DESCRIPTION OF THE TASK:
Retyping should cover only the lines from the one containing "Is the purple cross above the brown star?" through the final line of the records, with pictures omitted.
-- START DATA IN THIS EXERCISE --
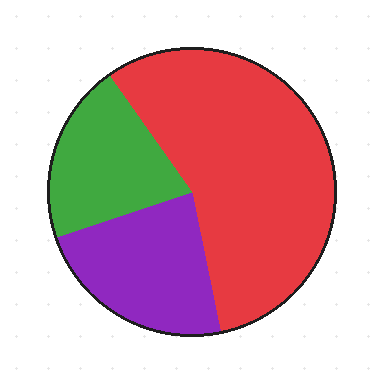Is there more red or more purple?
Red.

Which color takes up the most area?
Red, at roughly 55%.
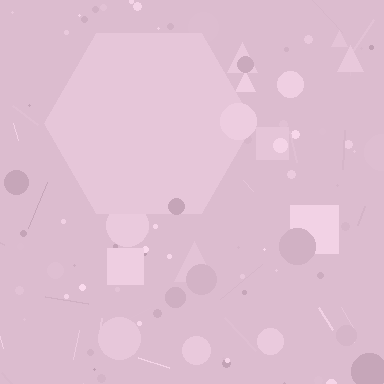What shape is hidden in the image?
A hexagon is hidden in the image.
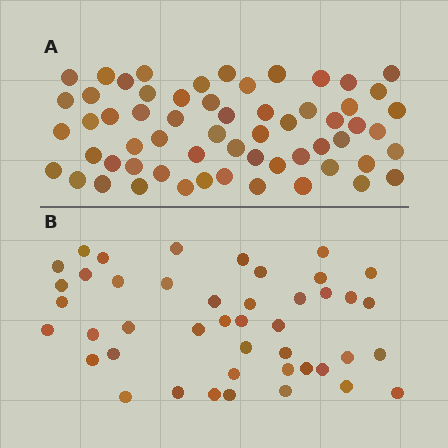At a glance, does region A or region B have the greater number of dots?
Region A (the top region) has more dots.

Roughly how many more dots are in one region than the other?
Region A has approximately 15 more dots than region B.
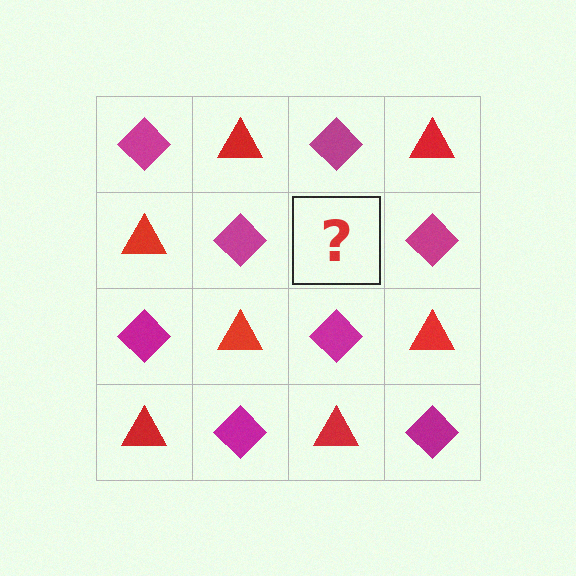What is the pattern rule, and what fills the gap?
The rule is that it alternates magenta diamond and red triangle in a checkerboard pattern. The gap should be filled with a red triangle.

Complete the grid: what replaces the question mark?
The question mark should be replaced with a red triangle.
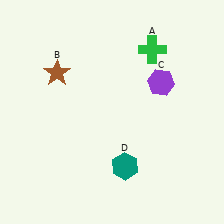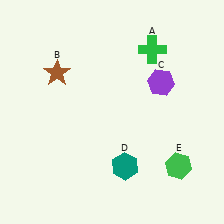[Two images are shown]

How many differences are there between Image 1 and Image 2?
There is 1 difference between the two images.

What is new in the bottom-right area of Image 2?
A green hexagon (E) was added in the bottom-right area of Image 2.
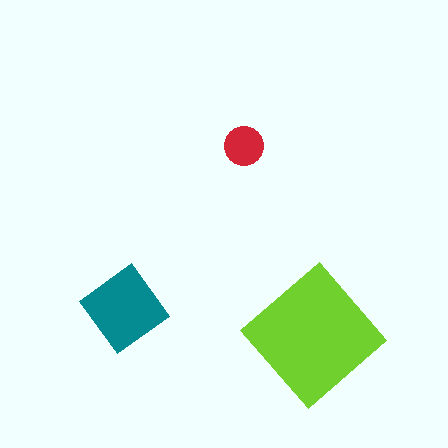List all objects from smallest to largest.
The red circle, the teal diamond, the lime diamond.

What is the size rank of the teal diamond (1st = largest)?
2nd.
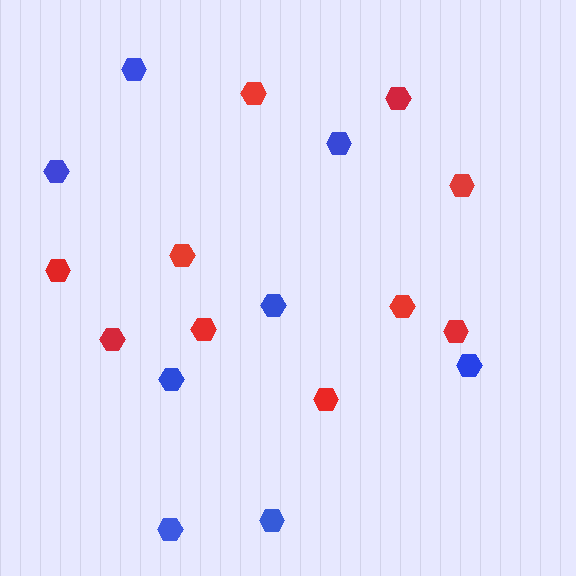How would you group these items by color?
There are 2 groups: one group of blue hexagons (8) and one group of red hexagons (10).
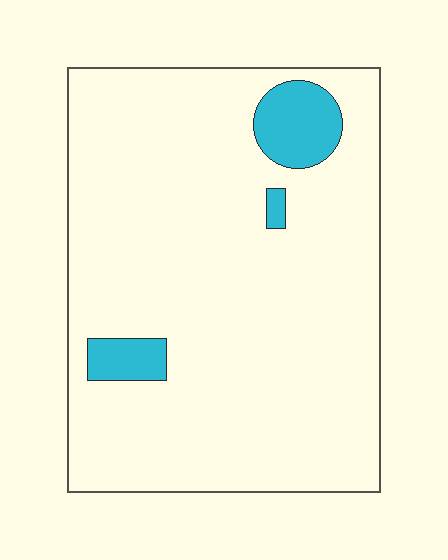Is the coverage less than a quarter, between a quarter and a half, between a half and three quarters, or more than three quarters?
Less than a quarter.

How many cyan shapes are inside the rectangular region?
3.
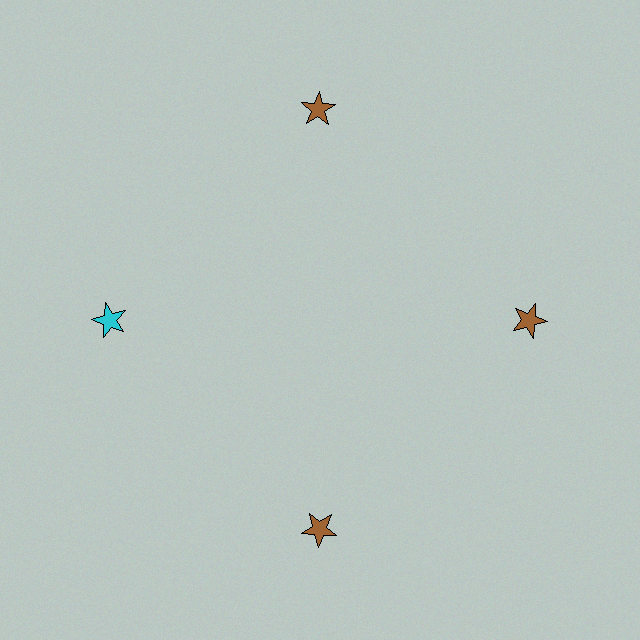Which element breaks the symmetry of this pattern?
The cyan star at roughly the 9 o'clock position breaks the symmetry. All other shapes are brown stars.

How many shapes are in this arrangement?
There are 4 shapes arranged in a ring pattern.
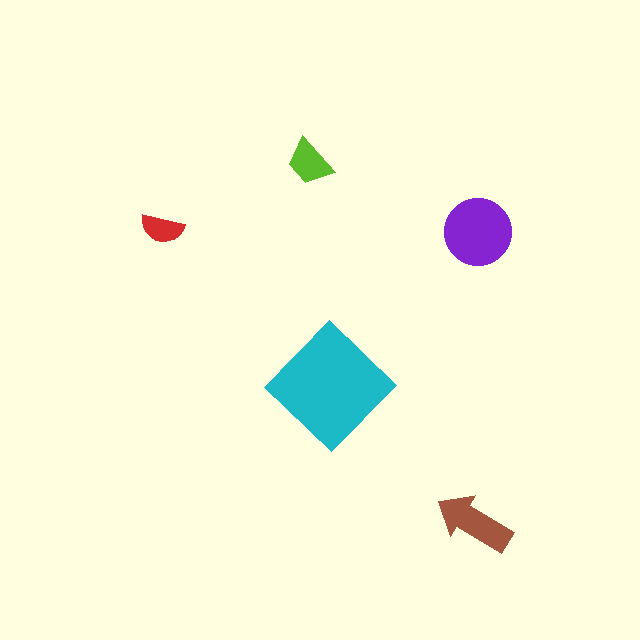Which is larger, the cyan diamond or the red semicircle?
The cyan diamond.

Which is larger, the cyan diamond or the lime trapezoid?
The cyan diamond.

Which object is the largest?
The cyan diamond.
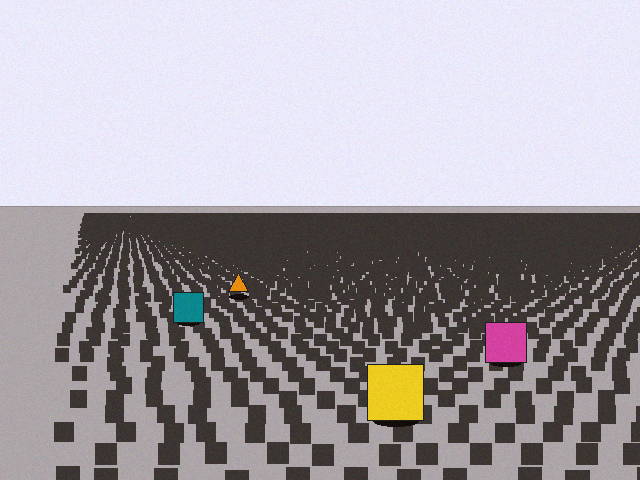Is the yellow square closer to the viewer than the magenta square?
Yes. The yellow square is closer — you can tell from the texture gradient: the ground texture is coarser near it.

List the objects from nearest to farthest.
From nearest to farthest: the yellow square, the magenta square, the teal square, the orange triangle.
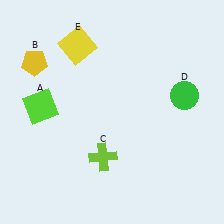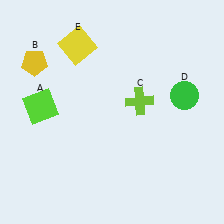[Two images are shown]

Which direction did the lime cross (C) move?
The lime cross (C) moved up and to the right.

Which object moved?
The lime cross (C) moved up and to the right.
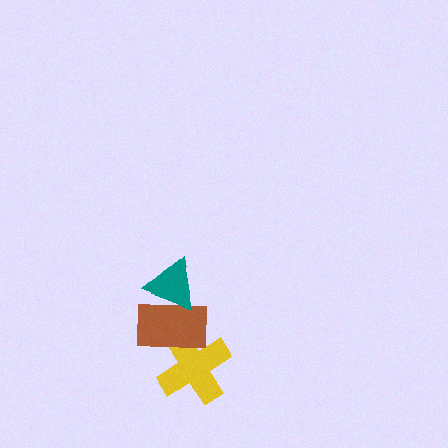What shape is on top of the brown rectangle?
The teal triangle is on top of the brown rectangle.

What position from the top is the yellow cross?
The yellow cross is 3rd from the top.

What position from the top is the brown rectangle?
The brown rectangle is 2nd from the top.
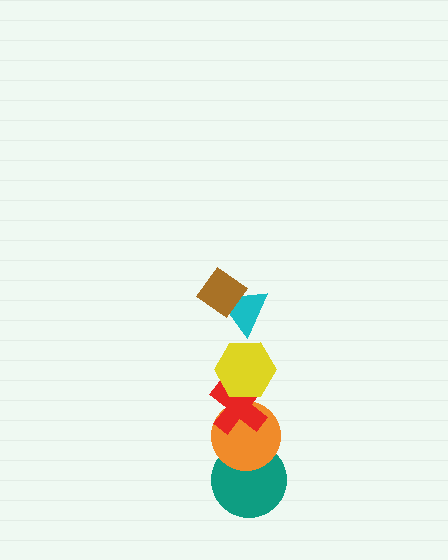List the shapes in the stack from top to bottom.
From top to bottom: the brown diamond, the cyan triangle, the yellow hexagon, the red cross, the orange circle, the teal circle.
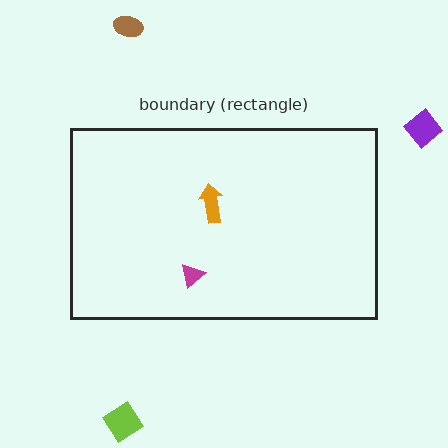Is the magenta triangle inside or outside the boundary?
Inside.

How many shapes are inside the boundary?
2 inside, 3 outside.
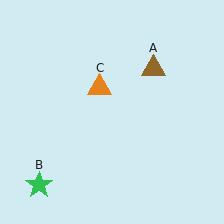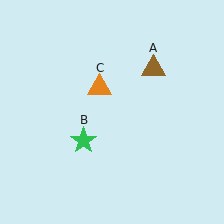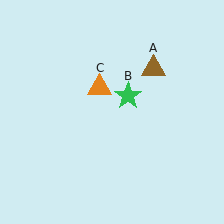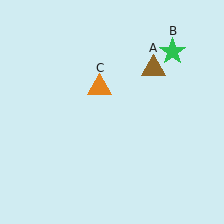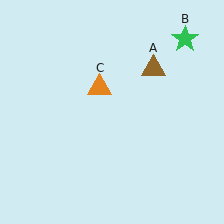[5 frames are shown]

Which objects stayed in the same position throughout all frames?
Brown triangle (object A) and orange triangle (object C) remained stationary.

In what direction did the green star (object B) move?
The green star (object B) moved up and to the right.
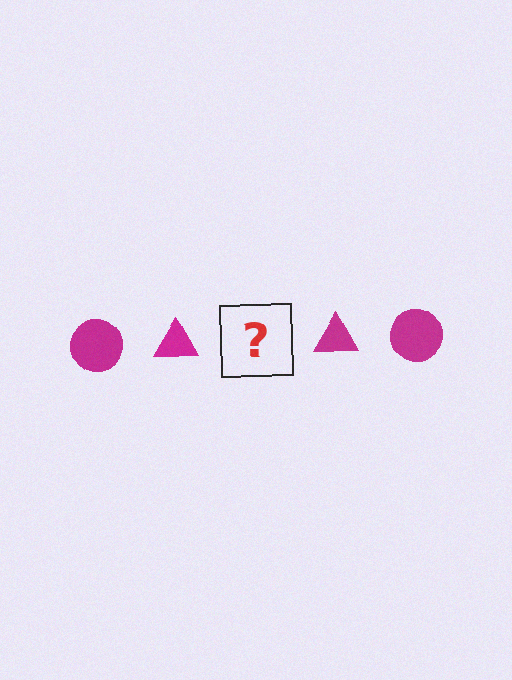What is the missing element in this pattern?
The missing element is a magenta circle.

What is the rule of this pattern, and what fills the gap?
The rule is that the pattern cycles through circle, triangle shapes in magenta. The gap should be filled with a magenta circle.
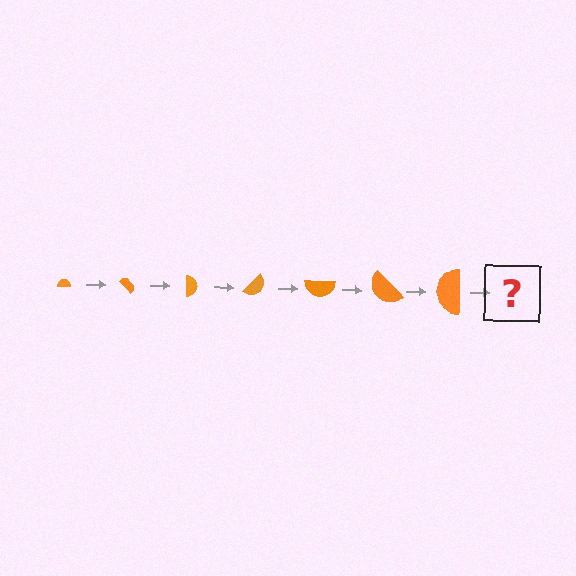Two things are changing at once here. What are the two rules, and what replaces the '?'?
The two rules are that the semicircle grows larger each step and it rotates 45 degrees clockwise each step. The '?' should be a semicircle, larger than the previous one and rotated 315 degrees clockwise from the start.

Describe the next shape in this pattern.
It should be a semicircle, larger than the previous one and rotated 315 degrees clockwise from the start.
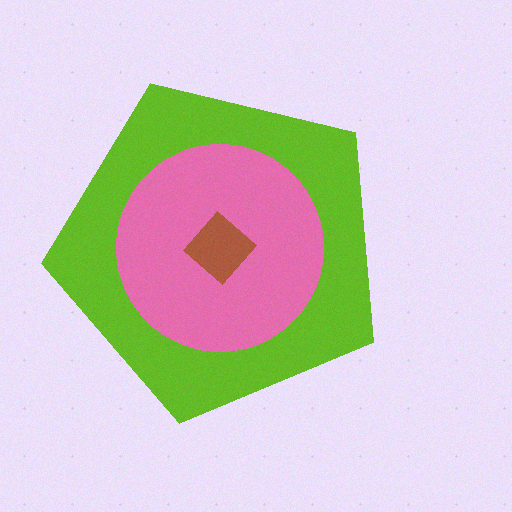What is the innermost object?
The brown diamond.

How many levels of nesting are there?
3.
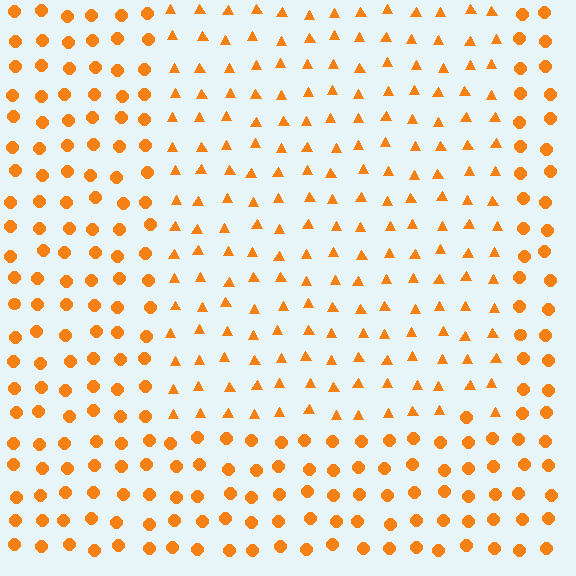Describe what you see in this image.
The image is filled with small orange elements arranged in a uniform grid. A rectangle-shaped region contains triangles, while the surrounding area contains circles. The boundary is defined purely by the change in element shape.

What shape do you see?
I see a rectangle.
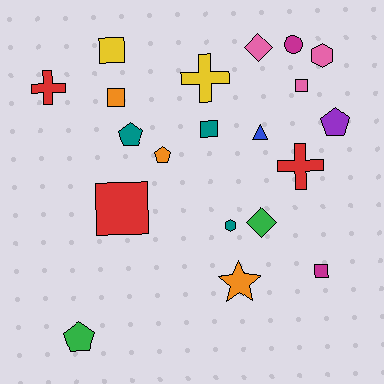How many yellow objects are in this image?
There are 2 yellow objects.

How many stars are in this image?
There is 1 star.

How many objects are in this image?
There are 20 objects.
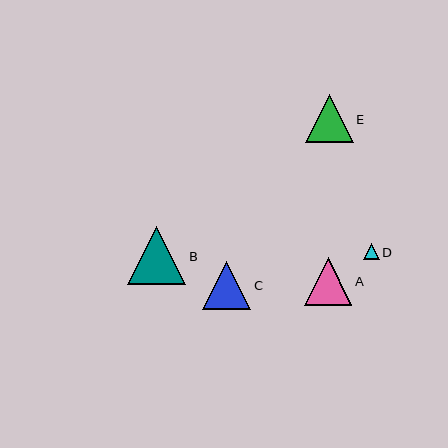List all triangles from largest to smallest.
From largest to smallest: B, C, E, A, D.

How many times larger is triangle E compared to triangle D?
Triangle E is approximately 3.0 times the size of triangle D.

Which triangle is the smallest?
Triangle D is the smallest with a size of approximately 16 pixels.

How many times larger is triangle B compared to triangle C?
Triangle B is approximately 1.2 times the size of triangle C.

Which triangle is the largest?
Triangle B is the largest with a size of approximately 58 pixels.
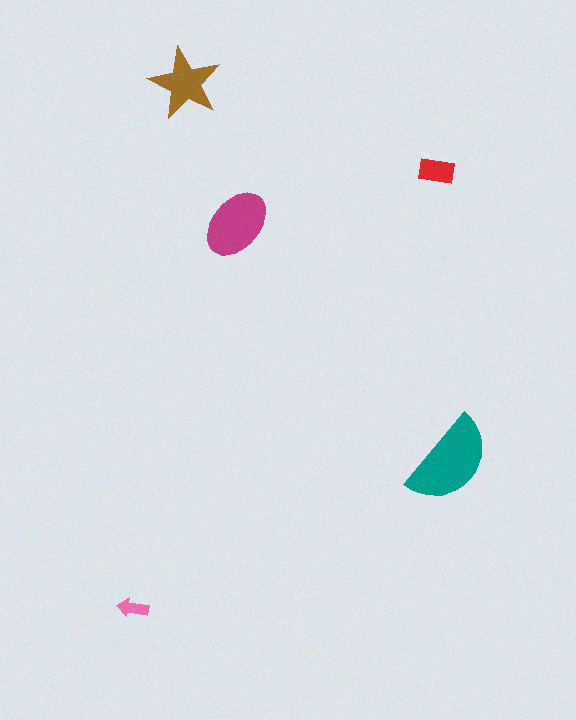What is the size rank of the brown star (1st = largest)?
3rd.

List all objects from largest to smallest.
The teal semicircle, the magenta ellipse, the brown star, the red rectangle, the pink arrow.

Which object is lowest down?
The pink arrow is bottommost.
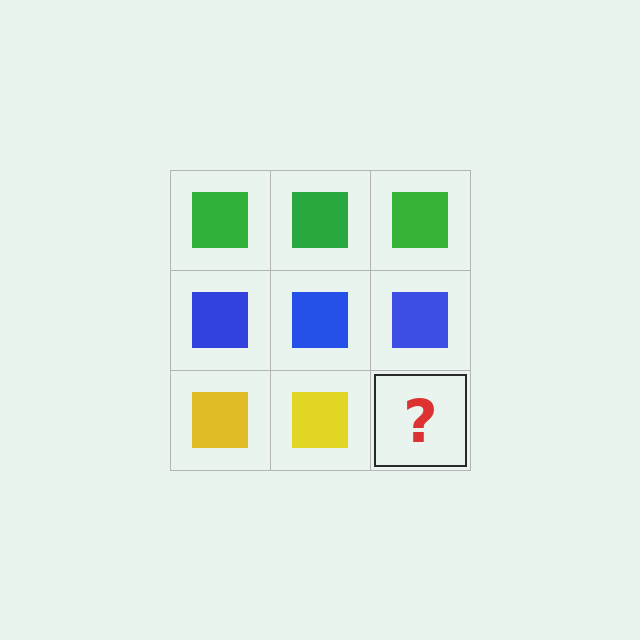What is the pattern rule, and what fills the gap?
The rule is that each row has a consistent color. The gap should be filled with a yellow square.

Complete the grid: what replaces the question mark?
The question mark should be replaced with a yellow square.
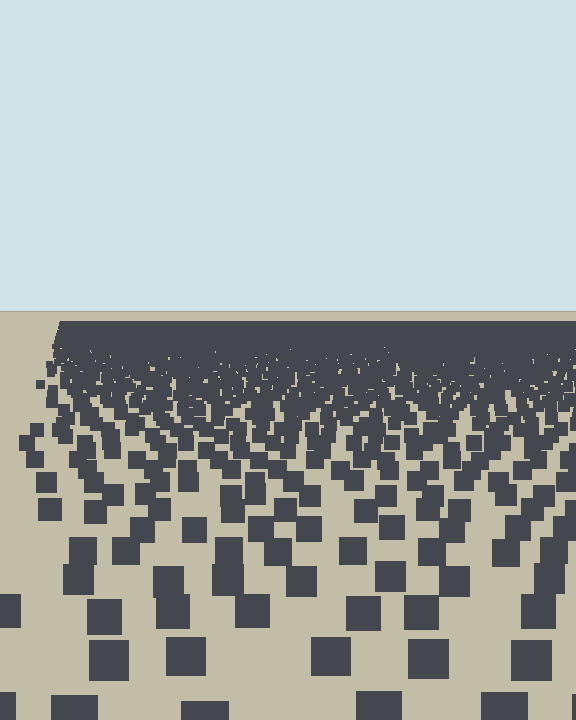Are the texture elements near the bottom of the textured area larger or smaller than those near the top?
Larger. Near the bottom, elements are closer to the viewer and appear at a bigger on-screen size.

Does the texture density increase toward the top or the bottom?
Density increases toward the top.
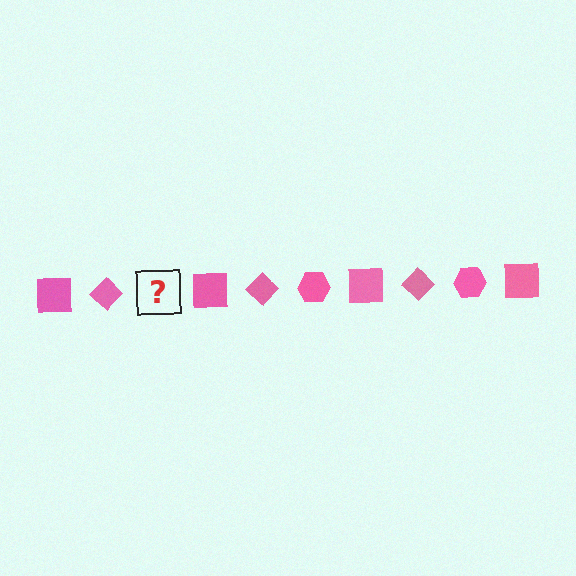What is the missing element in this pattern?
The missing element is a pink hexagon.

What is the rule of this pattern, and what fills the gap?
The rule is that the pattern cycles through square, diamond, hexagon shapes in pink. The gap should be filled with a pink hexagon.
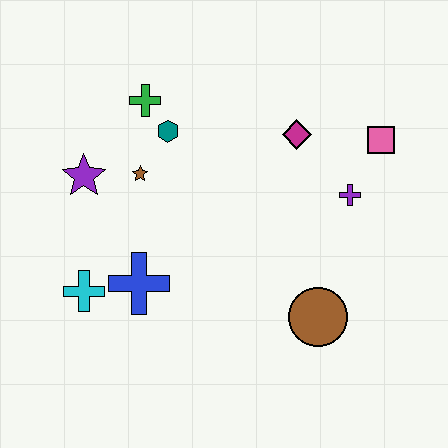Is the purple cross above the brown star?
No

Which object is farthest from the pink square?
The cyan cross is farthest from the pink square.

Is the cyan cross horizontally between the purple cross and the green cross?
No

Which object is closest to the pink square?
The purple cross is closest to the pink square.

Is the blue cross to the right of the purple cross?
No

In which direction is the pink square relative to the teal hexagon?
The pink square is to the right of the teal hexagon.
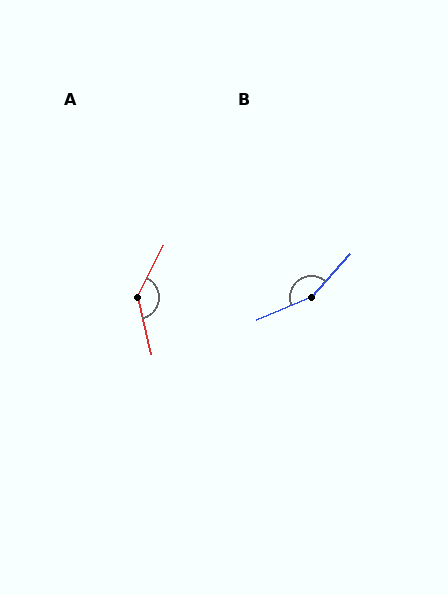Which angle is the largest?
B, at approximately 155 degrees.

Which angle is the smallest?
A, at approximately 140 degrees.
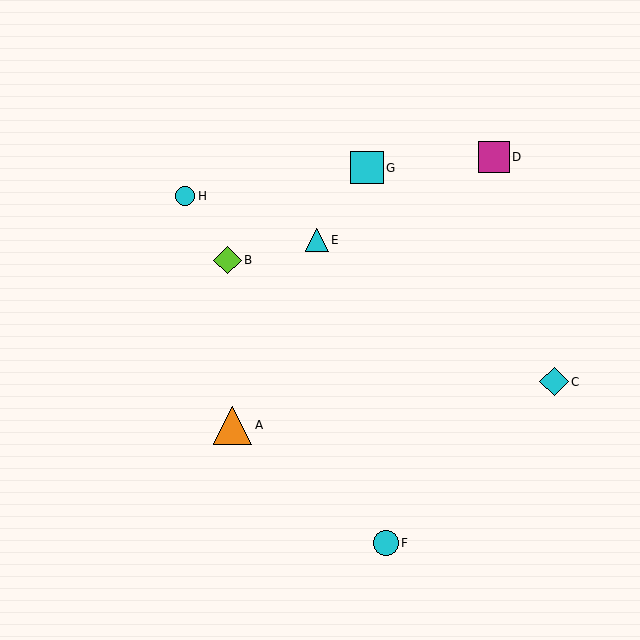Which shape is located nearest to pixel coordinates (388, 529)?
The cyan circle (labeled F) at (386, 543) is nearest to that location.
-- END DATA IN THIS EXERCISE --
RESPONSE TO THIS TASK:
Is the purple cross above the brown star?
No

Which object is farthest from the pink square?
The cyan cross is farthest from the pink square.

Is the cyan cross horizontally between the purple cross and the green cross?
No

Which object is closest to the pink square?
The purple cross is closest to the pink square.

Is the blue cross to the right of the purple cross?
No

In which direction is the pink square relative to the teal hexagon?
The pink square is to the right of the teal hexagon.
Which angle is the largest?
B, at approximately 155 degrees.

Which angle is the smallest?
A, at approximately 140 degrees.
Which shape is located nearest to pixel coordinates (388, 529)?
The cyan circle (labeled F) at (386, 543) is nearest to that location.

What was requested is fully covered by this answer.